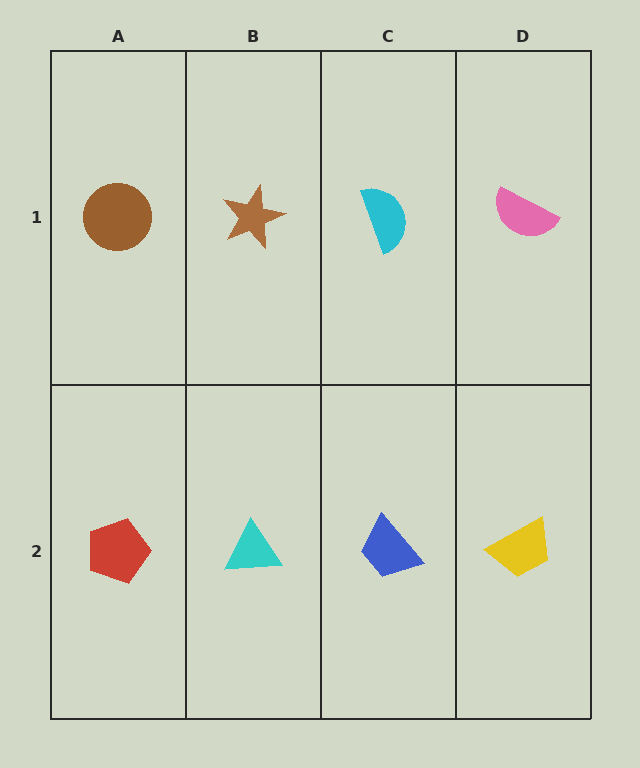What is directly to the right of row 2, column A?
A cyan triangle.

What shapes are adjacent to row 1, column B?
A cyan triangle (row 2, column B), a brown circle (row 1, column A), a cyan semicircle (row 1, column C).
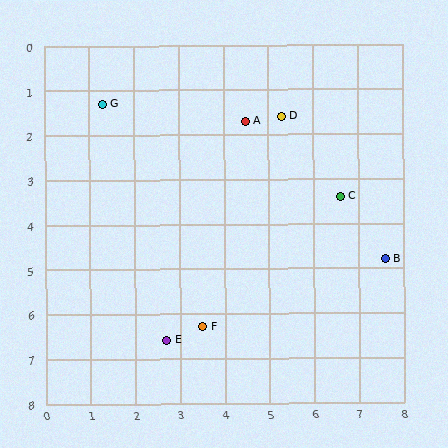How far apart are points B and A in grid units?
Points B and A are about 4.4 grid units apart.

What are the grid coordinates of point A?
Point A is at approximately (4.5, 1.7).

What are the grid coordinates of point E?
Point E is at approximately (2.7, 6.6).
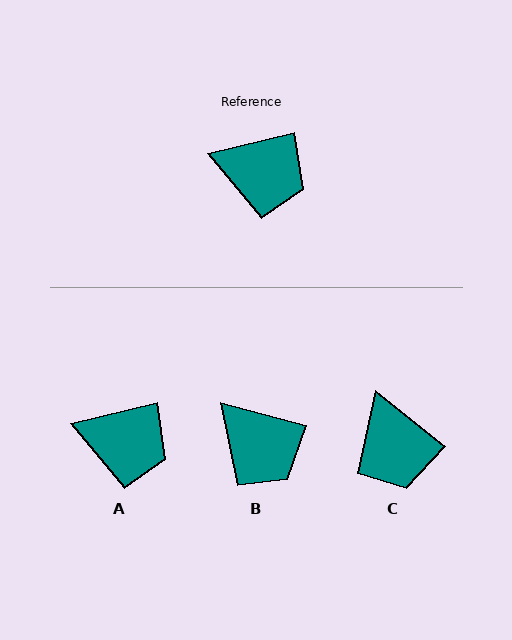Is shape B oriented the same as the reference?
No, it is off by about 28 degrees.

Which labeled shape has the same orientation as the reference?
A.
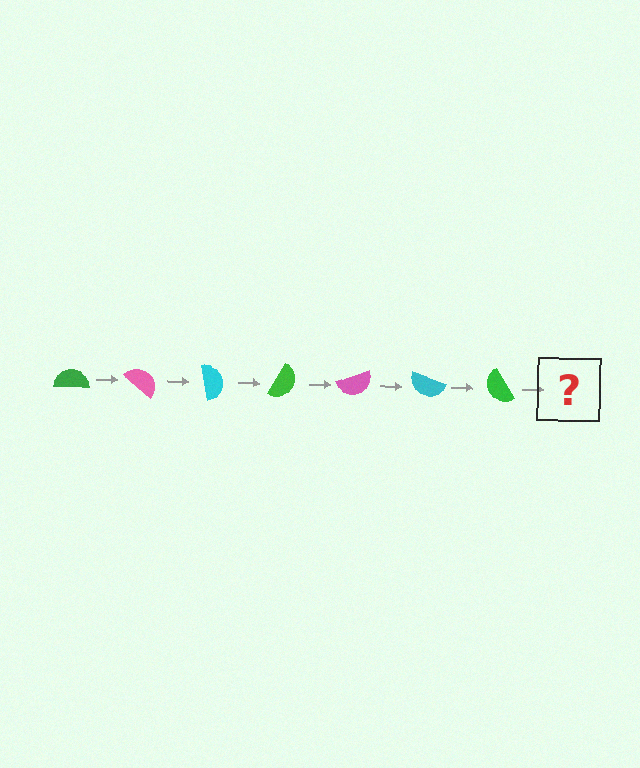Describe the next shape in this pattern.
It should be a pink semicircle, rotated 280 degrees clockwise from the start.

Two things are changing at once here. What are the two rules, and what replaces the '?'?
The two rules are that it rotates 40 degrees clockwise each step and the color cycles through green, pink, and cyan. The '?' should be a pink semicircle, rotated 280 degrees clockwise from the start.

= = = = = = =

Short task. No pictures belong in the copy; quote exactly the lines from the line containing "Describe the next shape in this pattern." through the final line of the material, both ends included.

Final result.
Describe the next shape in this pattern.
It should be a pink semicircle, rotated 280 degrees clockwise from the start.

Two things are changing at once here. What are the two rules, and what replaces the '?'?
The two rules are that it rotates 40 degrees clockwise each step and the color cycles through green, pink, and cyan. The '?' should be a pink semicircle, rotated 280 degrees clockwise from the start.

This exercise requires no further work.